## Problem to solve
Find the line containing "Is the magenta circle above the red pentagon?" in the listing below; reproduce it and every line after, exactly. Skip pictures.

## Records from a geometry dataset
----------
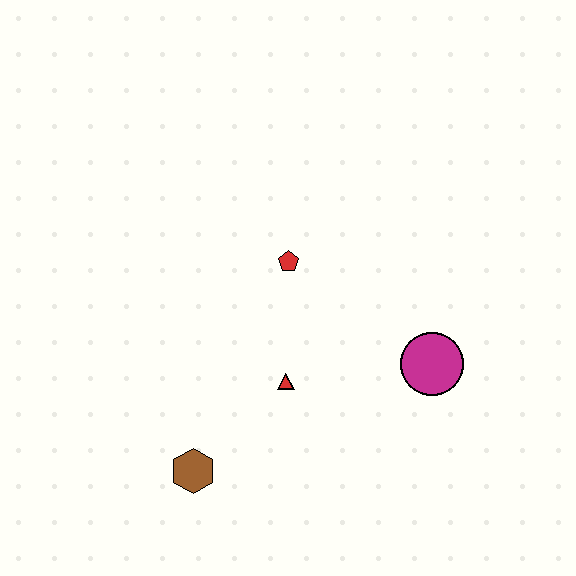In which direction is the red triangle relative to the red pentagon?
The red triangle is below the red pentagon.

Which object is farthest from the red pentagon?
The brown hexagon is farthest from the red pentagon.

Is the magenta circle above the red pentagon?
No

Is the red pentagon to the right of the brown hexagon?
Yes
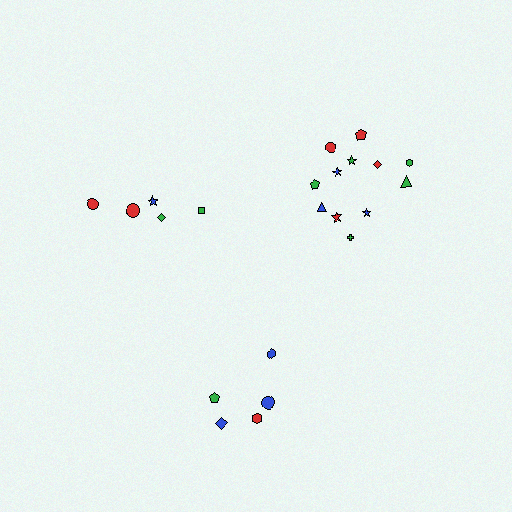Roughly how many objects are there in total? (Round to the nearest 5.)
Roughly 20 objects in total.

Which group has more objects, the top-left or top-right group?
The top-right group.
----------
## Written answer
Is the magenta circle above the red pentagon?
No

Is the red pentagon to the right of the brown hexagon?
Yes
Roughly how many objects are there in total? (Round to the nearest 5.)
Roughly 20 objects in total.

Which group has more objects, the top-left or top-right group?
The top-right group.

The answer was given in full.